### [PROBLEM REQUIREMENTS]
Using the listing below, give again exactly the lines from the line with "What colors correspond to each cluster?" to the line with "How many groups of dots/shapes are there?", inclusive, without the pictures.

### [Generated figure question entries]
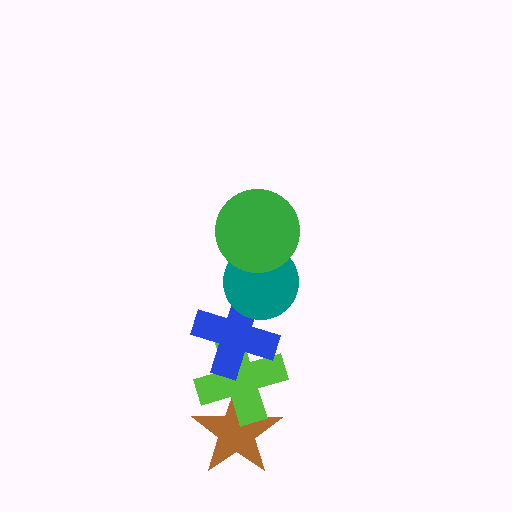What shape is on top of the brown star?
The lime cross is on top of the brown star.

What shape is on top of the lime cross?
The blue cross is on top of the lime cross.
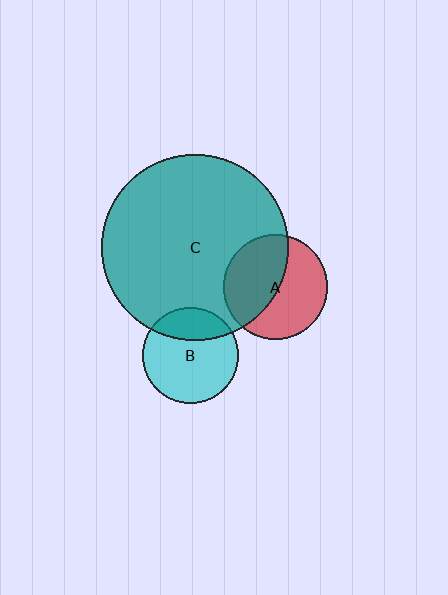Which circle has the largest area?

...

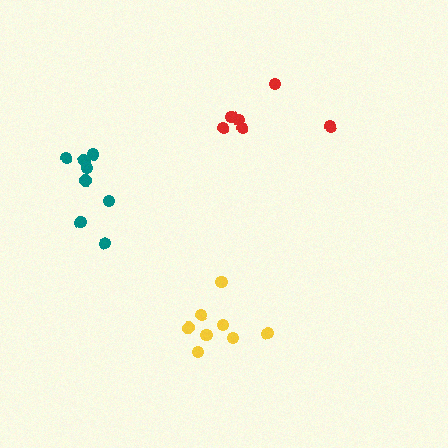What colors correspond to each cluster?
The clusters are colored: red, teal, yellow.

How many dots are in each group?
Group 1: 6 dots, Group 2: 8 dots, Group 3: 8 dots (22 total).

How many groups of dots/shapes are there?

### [EXERCISE RESULT]
What colors correspond to each cluster?
The clusters are colored: red, teal, yellow.

How many dots are in each group?
Group 1: 6 dots, Group 2: 8 dots, Group 3: 8 dots (22 total).

How many groups of dots/shapes are there?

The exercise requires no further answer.